→ **The exercise**
Repeat, exactly and completely, the material that follows. Omit the pictures.

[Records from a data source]
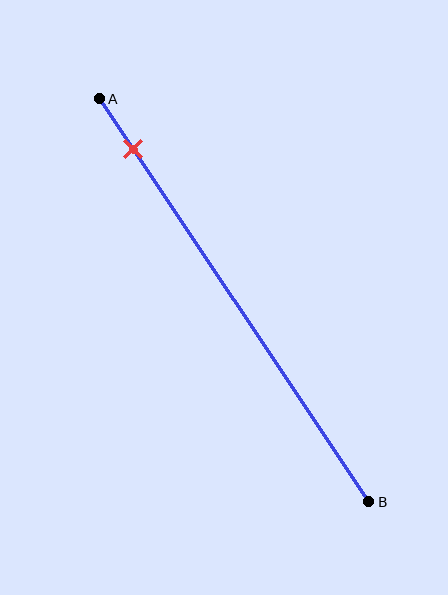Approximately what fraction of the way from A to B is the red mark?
The red mark is approximately 15% of the way from A to B.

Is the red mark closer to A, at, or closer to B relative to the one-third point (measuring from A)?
The red mark is closer to point A than the one-third point of segment AB.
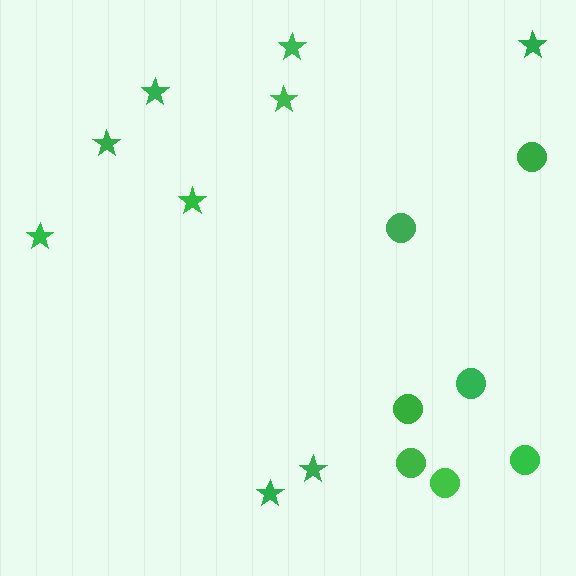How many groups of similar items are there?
There are 2 groups: one group of stars (9) and one group of circles (7).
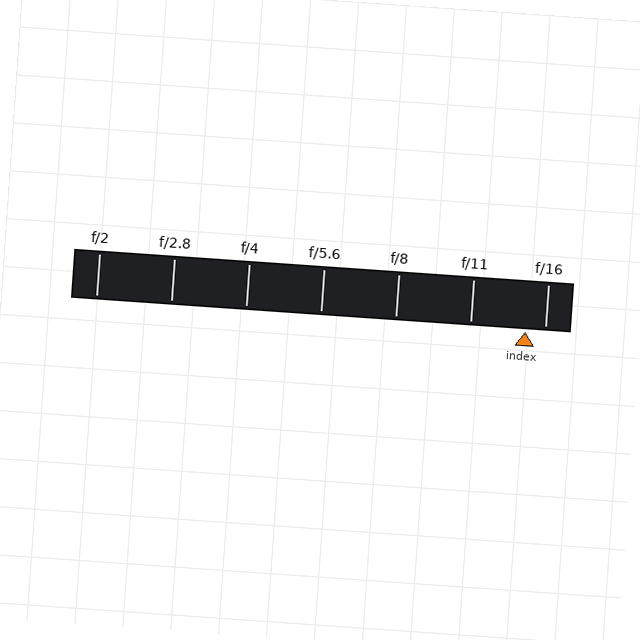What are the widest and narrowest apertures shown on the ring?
The widest aperture shown is f/2 and the narrowest is f/16.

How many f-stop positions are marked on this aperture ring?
There are 7 f-stop positions marked.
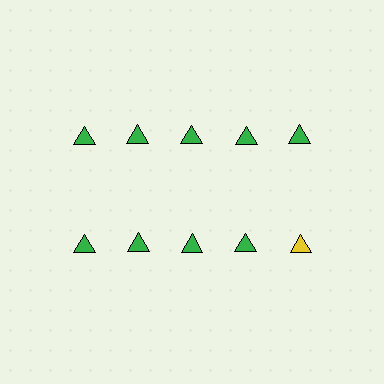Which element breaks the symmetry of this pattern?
The yellow triangle in the second row, rightmost column breaks the symmetry. All other shapes are green triangles.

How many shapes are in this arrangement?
There are 10 shapes arranged in a grid pattern.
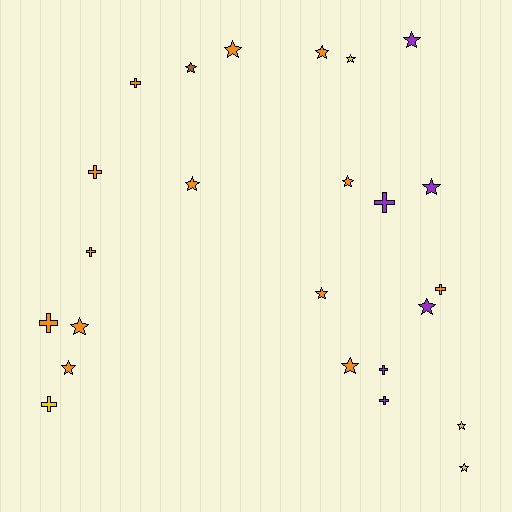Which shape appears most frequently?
Star, with 15 objects.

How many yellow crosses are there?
There is 1 yellow cross.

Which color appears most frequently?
Orange, with 13 objects.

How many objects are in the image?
There are 24 objects.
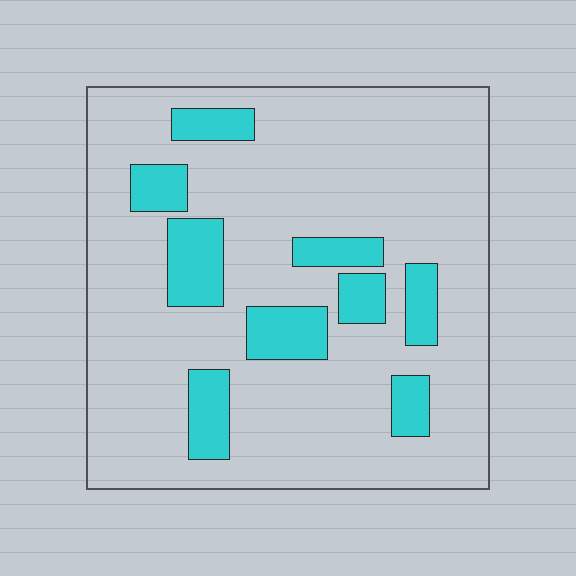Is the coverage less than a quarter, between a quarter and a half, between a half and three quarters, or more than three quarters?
Less than a quarter.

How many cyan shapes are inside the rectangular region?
9.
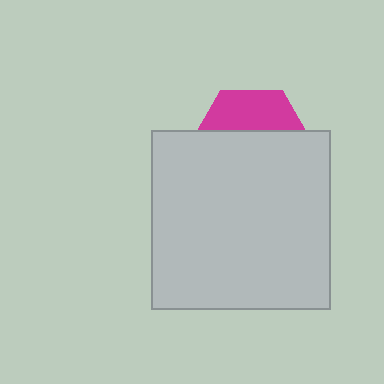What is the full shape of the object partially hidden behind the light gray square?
The partially hidden object is a magenta hexagon.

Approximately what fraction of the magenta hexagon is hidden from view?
Roughly 66% of the magenta hexagon is hidden behind the light gray square.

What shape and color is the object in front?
The object in front is a light gray square.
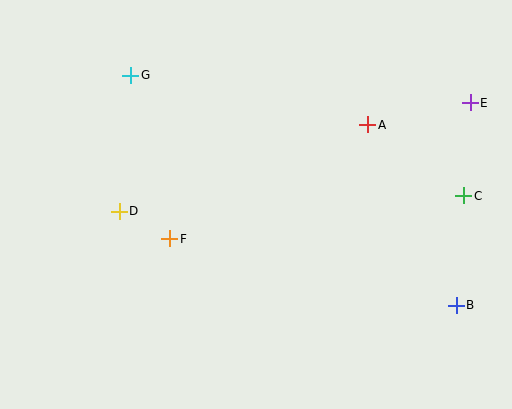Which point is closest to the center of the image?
Point F at (170, 239) is closest to the center.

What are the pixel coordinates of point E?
Point E is at (470, 103).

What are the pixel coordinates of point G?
Point G is at (131, 75).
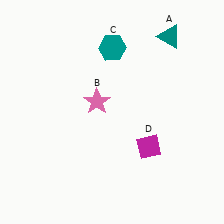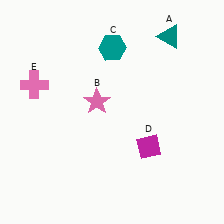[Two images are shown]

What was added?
A pink cross (E) was added in Image 2.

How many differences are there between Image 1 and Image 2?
There is 1 difference between the two images.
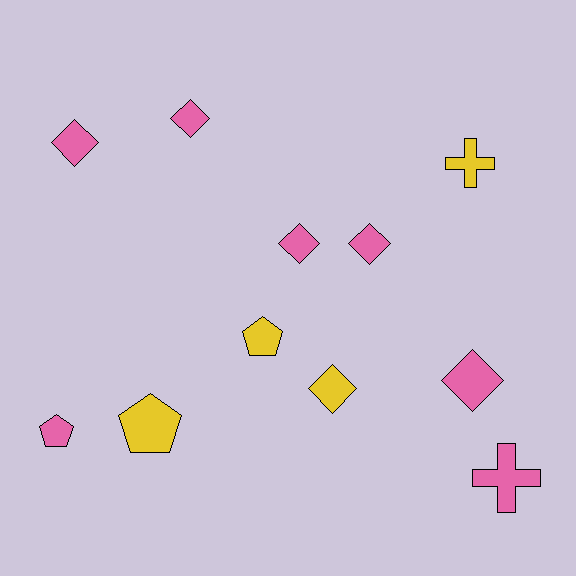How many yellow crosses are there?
There is 1 yellow cross.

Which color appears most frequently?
Pink, with 7 objects.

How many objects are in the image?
There are 11 objects.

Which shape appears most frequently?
Diamond, with 6 objects.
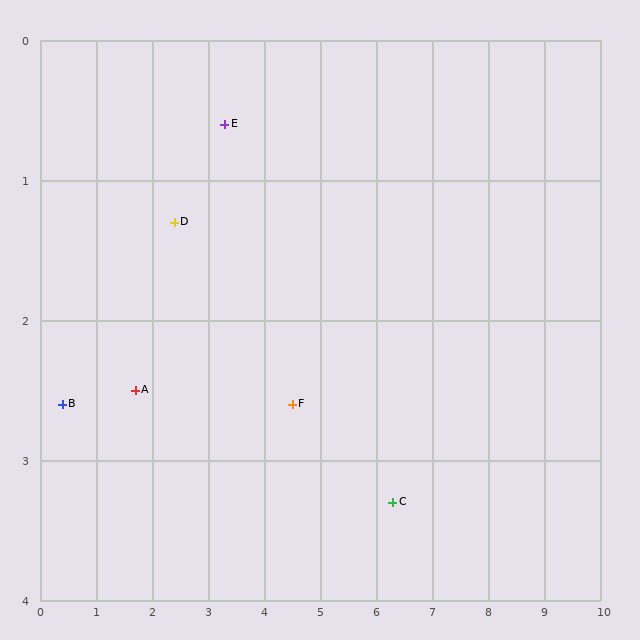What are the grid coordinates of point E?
Point E is at approximately (3.3, 0.6).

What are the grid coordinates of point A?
Point A is at approximately (1.7, 2.5).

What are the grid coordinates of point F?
Point F is at approximately (4.5, 2.6).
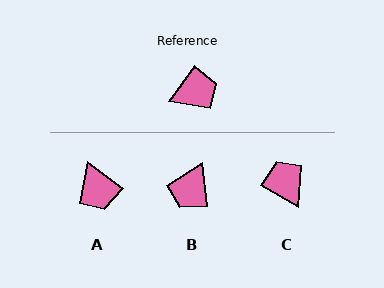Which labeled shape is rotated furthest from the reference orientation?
B, about 138 degrees away.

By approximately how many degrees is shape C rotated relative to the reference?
Approximately 94 degrees counter-clockwise.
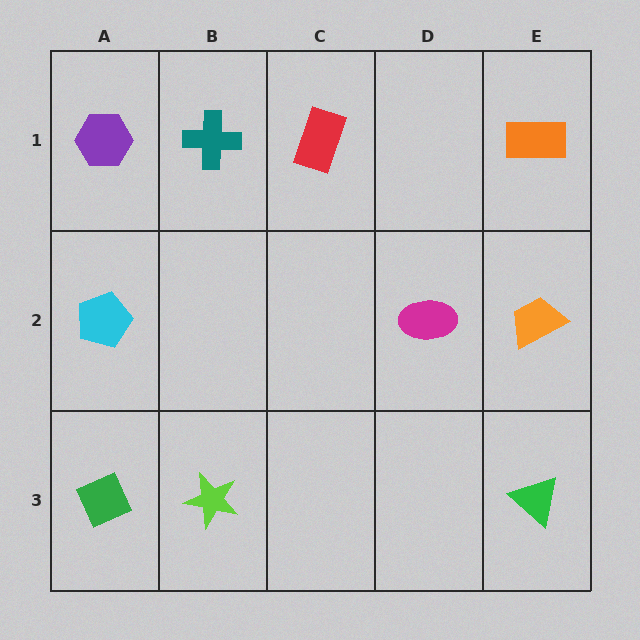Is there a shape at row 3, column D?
No, that cell is empty.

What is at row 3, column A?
A green diamond.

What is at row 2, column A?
A cyan pentagon.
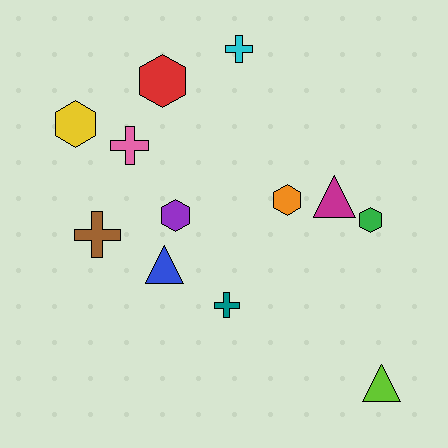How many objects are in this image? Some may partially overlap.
There are 12 objects.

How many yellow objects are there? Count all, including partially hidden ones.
There is 1 yellow object.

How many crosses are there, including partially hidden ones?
There are 4 crosses.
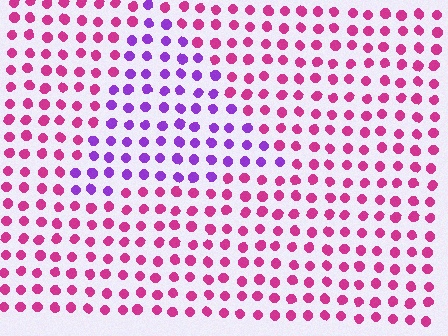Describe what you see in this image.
The image is filled with small magenta elements in a uniform arrangement. A triangle-shaped region is visible where the elements are tinted to a slightly different hue, forming a subtle color boundary.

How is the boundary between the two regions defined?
The boundary is defined purely by a slight shift in hue (about 49 degrees). Spacing, size, and orientation are identical on both sides.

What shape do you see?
I see a triangle.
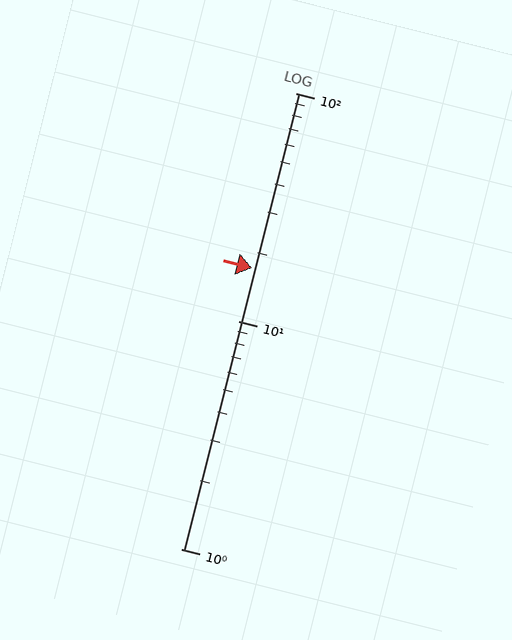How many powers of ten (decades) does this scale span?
The scale spans 2 decades, from 1 to 100.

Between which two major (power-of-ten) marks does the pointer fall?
The pointer is between 10 and 100.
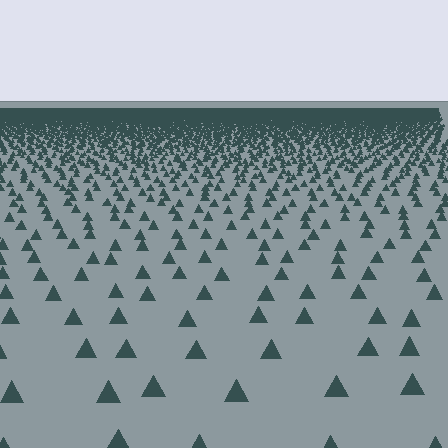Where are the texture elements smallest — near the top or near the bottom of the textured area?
Near the top.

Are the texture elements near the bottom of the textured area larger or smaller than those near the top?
Larger. Near the bottom, elements are closer to the viewer and appear at a bigger on-screen size.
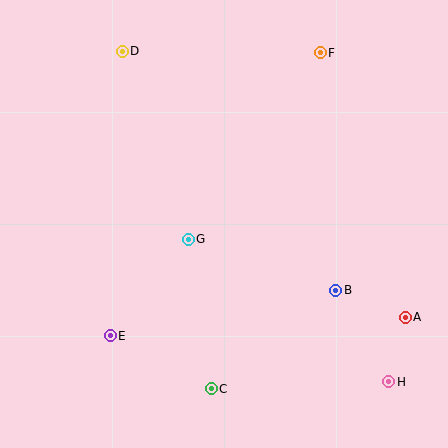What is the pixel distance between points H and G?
The distance between H and G is 246 pixels.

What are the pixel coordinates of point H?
Point H is at (389, 382).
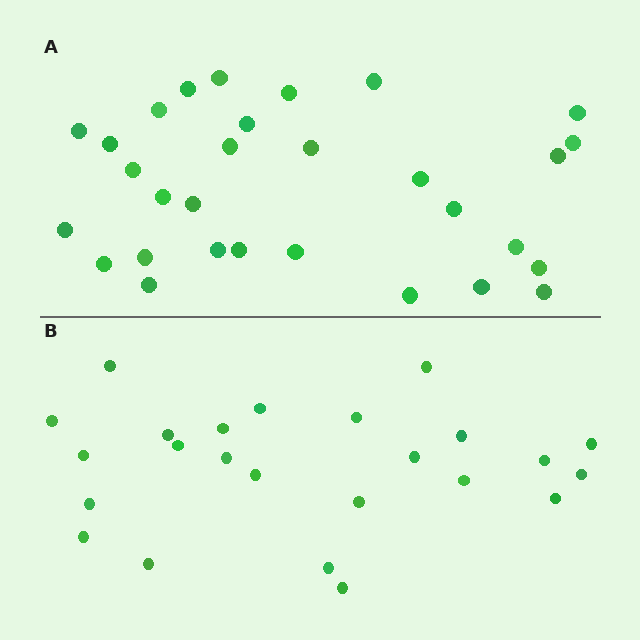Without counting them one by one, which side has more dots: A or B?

→ **Exercise answer**
Approximately what fraction of the way from A to B is the red mark?
The red mark is approximately 15% of the way from A to B.

Is the red mark closer to A, at, or closer to B relative to the one-third point (measuring from A)?
The red mark is closer to point A than the one-third point of segment AB.
How many groups of similar items are there?
There are 2 groups: one group of stars (9) and one group of circles (7).
What are the widest and narrowest apertures shown on the ring?
The widest aperture shown is f/2 and the narrowest is f/16.

How many f-stop positions are marked on this aperture ring?
There are 7 f-stop positions marked.
Which element breaks the symmetry of this pattern?
The yellow triangle in the second row, rightmost column breaks the symmetry. All other shapes are green triangles.

How many shapes are in this arrangement?
There are 10 shapes arranged in a grid pattern.
Which shape appears most frequently?
Star, with 15 objects.

How many yellow crosses are there?
There is 1 yellow cross.

Which color appears most frequently?
Orange, with 13 objects.

How many objects are in the image?
There are 24 objects.
Is the coverage less than a quarter, between a quarter and a half, between a half and three quarters, or more than three quarters?
Less than a quarter.

How many cyan shapes are inside the rectangular region?
9.
What is the full shape of the object partially hidden behind the light gray square?
The partially hidden object is a magenta hexagon.

Approximately what fraction of the magenta hexagon is hidden from view?
Roughly 66% of the magenta hexagon is hidden behind the light gray square.

What shape and color is the object in front?
The object in front is a light gray square.
Which point is closest to the center of the image?
Point F at (170, 239) is closest to the center.

What are the pixel coordinates of point E?
Point E is at (470, 103).

What are the pixel coordinates of point G?
Point G is at (131, 75).
[Two images are shown]

What was added?
A pink cross (E) was added in Image 2.

How many differences are there between Image 1 and Image 2?
There is 1 difference between the two images.
How many yellow crosses are there?
There is 1 yellow cross.

Which color appears most frequently?
Pink, with 7 objects.

How many objects are in the image?
There are 11 objects.

Which shape appears most frequently?
Diamond, with 6 objects.
What are the grid coordinates of point E?
Point E is at approximately (3.3, 0.6).

What are the grid coordinates of point A?
Point A is at approximately (1.7, 2.5).

What are the grid coordinates of point F?
Point F is at approximately (4.5, 2.6).
Which labeled shape is rotated furthest from the reference orientation?
B, about 138 degrees away.

By approximately how many degrees is shape C rotated relative to the reference?
Approximately 94 degrees counter-clockwise.
Is there a shape at row 3, column D?
No, that cell is empty.

What is at row 3, column A?
A green diamond.

What is at row 2, column A?
A cyan pentagon.
How many objects are in this image? Some may partially overlap.
There are 12 objects.

How many yellow objects are there? Count all, including partially hidden ones.
There is 1 yellow object.

How many crosses are there, including partially hidden ones?
There are 4 crosses.
Describe what you see in this image.
The image is filled with small magenta elements in a uniform arrangement. A triangle-shaped region is visible where the elements are tinted to a slightly different hue, forming a subtle color boundary.

How is the boundary between the two regions defined?
The boundary is defined purely by a slight shift in hue (about 49 degrees). Spacing, size, and orientation are identical on both sides.

What shape do you see?
I see a triangle.
How many powers of ten (decades) does this scale span?
The scale spans 2 decades, from 1 to 100.

Between which two major (power-of-ten) marks does the pointer fall?
The pointer is between 10 and 100.
Where are the texture elements smallest — near the top or near the bottom of the textured area?
Near the top.

Are the texture elements near the bottom of the textured area larger or smaller than those near the top?
Larger. Near the bottom, elements are closer to the viewer and appear at a bigger on-screen size.
What is the pixel distance between points H and G?
The distance between H and G is 246 pixels.

What are the pixel coordinates of point H?
Point H is at (389, 382).
Without counting them one by one, which side has more dots: A or B?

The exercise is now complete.